Task details:
From the listing below, copy word for word every line starting at the one that includes "points C and E?" and ending at the one that includes "Which object is closest to the teal triangle?"; the pictures are omitted.

# start of Entries provided

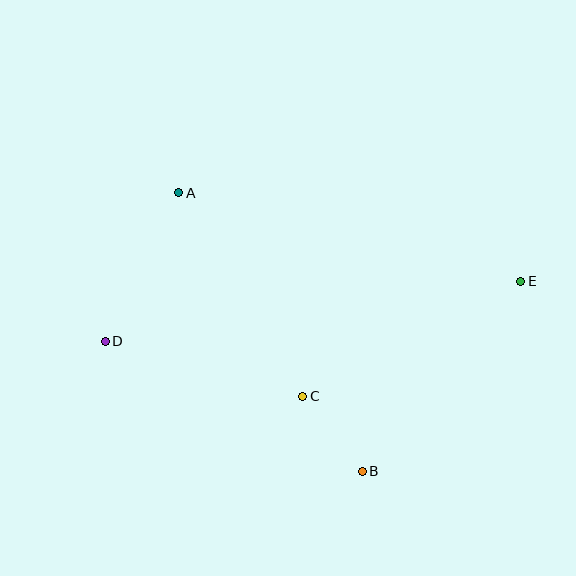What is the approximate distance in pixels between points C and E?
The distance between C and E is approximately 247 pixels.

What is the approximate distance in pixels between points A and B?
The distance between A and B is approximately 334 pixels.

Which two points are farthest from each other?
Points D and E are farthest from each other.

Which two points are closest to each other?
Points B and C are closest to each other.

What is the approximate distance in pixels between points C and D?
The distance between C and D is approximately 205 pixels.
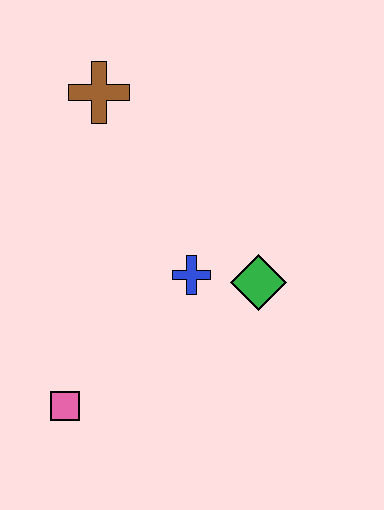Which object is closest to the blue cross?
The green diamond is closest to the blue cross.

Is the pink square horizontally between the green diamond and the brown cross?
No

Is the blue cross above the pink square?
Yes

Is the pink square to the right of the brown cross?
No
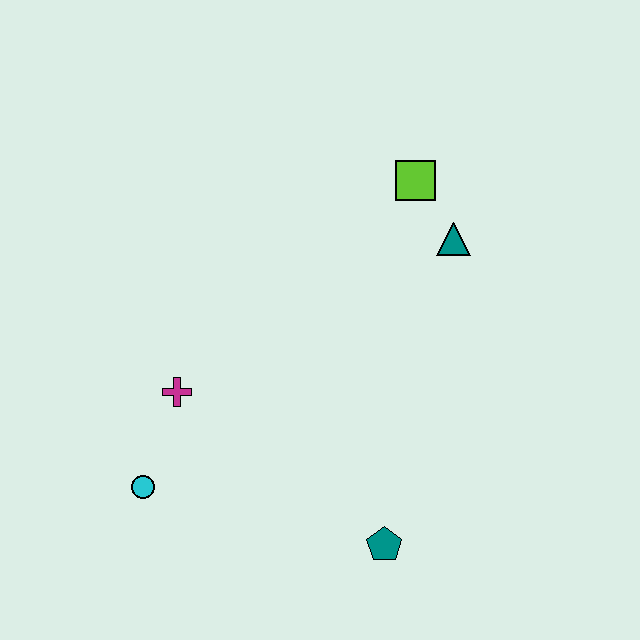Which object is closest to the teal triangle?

# end of Entries provided
# start of Entries provided

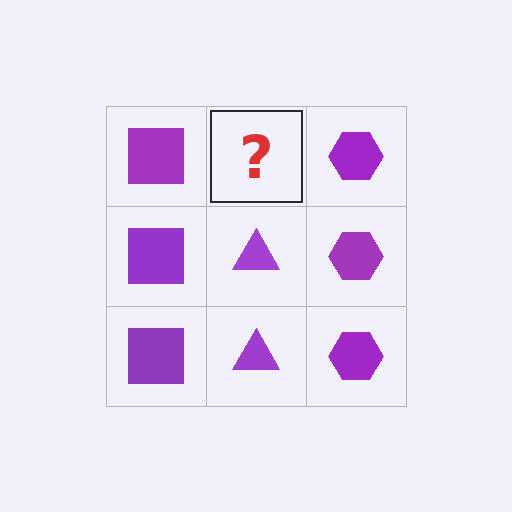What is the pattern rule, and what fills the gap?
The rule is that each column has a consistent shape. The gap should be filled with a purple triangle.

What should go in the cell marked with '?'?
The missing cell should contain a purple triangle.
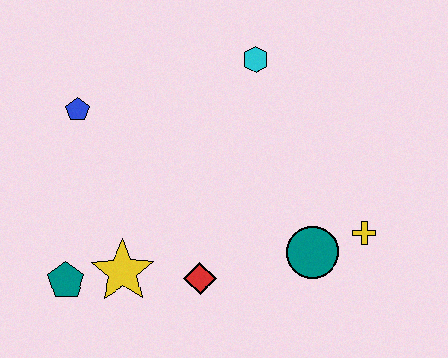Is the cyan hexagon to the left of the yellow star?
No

# end of Entries provided
# start of Entries provided

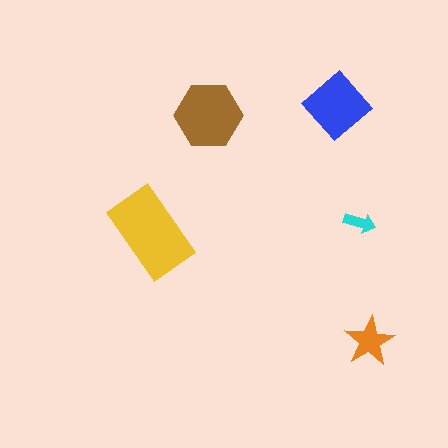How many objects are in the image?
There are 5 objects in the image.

# end of Entries provided

Result of this task:
What is the approximate distance in pixels between points C and E?
The distance between C and E is approximately 247 pixels.

What is the approximate distance in pixels between points A and B?
The distance between A and B is approximately 334 pixels.

Which two points are farthest from each other?
Points D and E are farthest from each other.

Which two points are closest to each other?
Points B and C are closest to each other.

What is the approximate distance in pixels between points C and D?
The distance between C and D is approximately 205 pixels.
Which object is closest to the blue cross?
The green diamond is closest to the blue cross.

Is the pink square horizontally between the green diamond and the brown cross?
No

Is the blue cross above the pink square?
Yes

Is the pink square to the right of the brown cross?
No
Which object is closest to the teal triangle?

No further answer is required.